Short exercise - Print the entries that appear below, exactly as written and without their pictures.

--- START ---

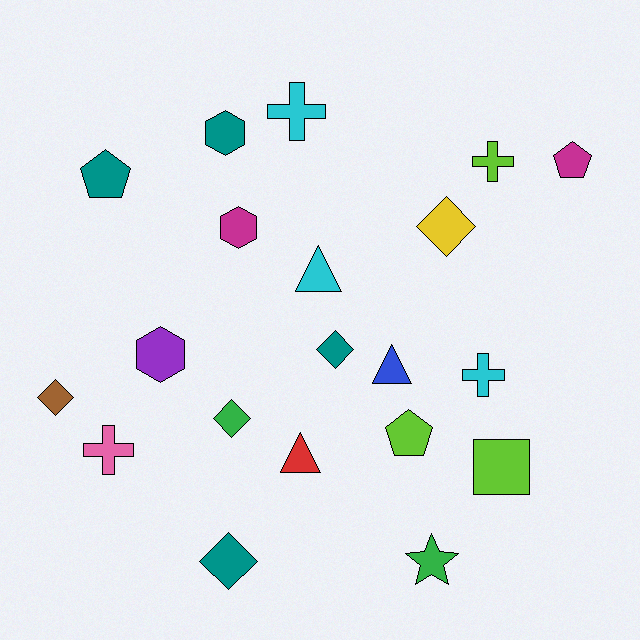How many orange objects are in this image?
There are no orange objects.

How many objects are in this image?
There are 20 objects.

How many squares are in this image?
There is 1 square.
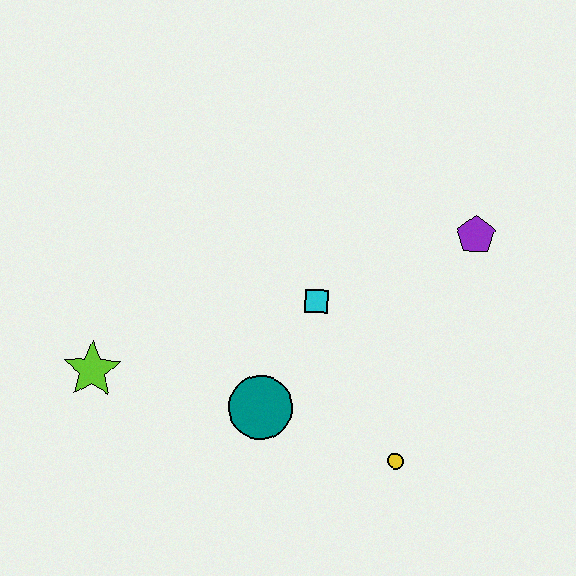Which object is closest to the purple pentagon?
The cyan square is closest to the purple pentagon.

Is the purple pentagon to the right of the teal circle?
Yes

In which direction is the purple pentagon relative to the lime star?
The purple pentagon is to the right of the lime star.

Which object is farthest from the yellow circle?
The lime star is farthest from the yellow circle.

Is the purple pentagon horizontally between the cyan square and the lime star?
No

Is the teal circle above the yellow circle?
Yes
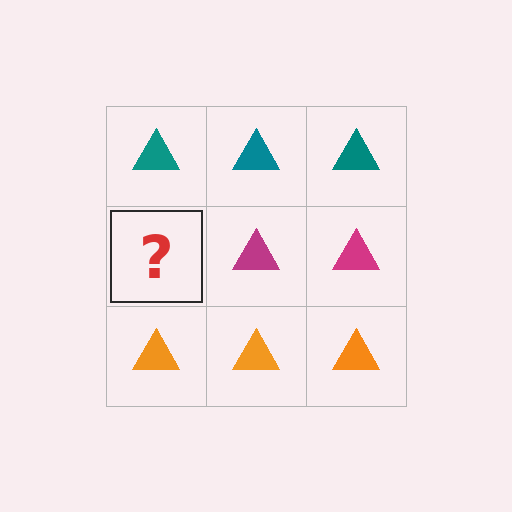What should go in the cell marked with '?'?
The missing cell should contain a magenta triangle.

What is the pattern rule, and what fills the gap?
The rule is that each row has a consistent color. The gap should be filled with a magenta triangle.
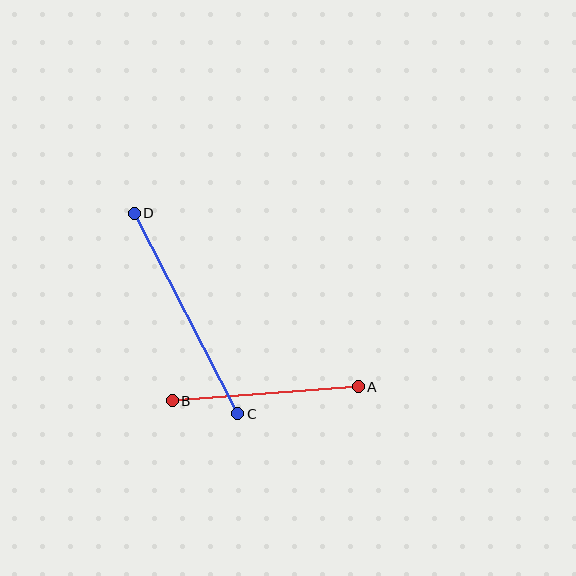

--- END ---

Complete answer -
How many orange objects are in this image?
There are no orange objects.

How many objects are in this image?
There are 20 objects.

How many squares are in this image?
There is 1 square.
Which object is closest to the purple pentagon?
The cyan square is closest to the purple pentagon.

Is the purple pentagon to the right of the teal circle?
Yes

In which direction is the purple pentagon relative to the lime star?
The purple pentagon is to the right of the lime star.

Which object is farthest from the yellow circle?
The lime star is farthest from the yellow circle.

Is the purple pentagon horizontally between the cyan square and the lime star?
No

Is the teal circle above the yellow circle?
Yes
What should go in the cell marked with '?'?
The missing cell should contain a magenta triangle.

What is the pattern rule, and what fills the gap?
The rule is that each row has a consistent color. The gap should be filled with a magenta triangle.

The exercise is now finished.